*Request*
Make an exact copy of the data below, leaving out every picture.

*Material to process*
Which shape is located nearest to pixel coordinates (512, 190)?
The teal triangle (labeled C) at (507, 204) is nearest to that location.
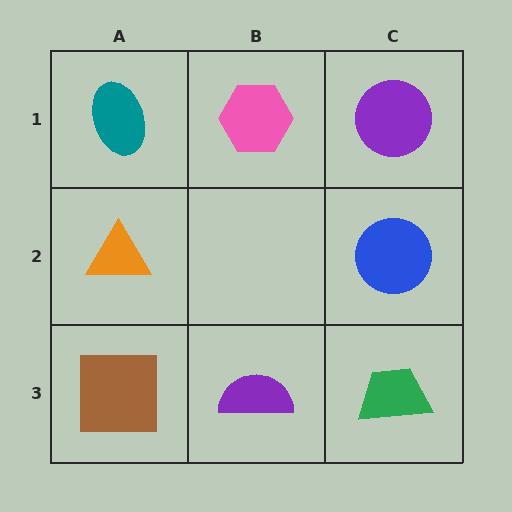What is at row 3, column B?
A purple semicircle.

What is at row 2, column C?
A blue circle.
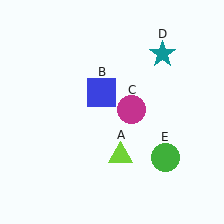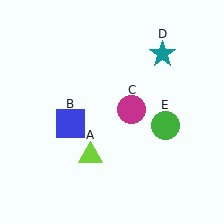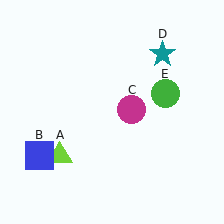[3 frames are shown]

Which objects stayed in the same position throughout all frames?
Magenta circle (object C) and teal star (object D) remained stationary.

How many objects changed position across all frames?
3 objects changed position: lime triangle (object A), blue square (object B), green circle (object E).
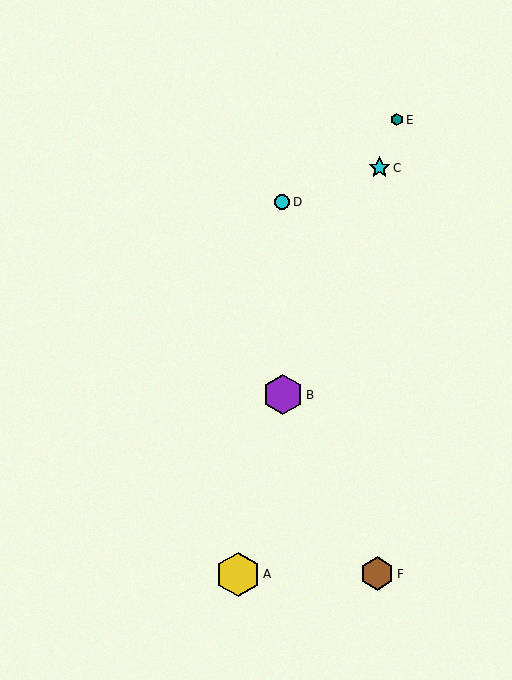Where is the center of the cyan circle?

*Task output*
Which shape is located nearest to pixel coordinates (512, 190)?
The teal triangle (labeled C) at (507, 204) is nearest to that location.
What is at row 3, column B?
A purple semicircle.

What is at row 2, column C?
A blue circle.
[3 frames are shown]

Which objects stayed in the same position throughout all frames?
Magenta circle (object C) and teal star (object D) remained stationary.

How many objects changed position across all frames?
3 objects changed position: lime triangle (object A), blue square (object B), green circle (object E).
Where is the center of the cyan circle?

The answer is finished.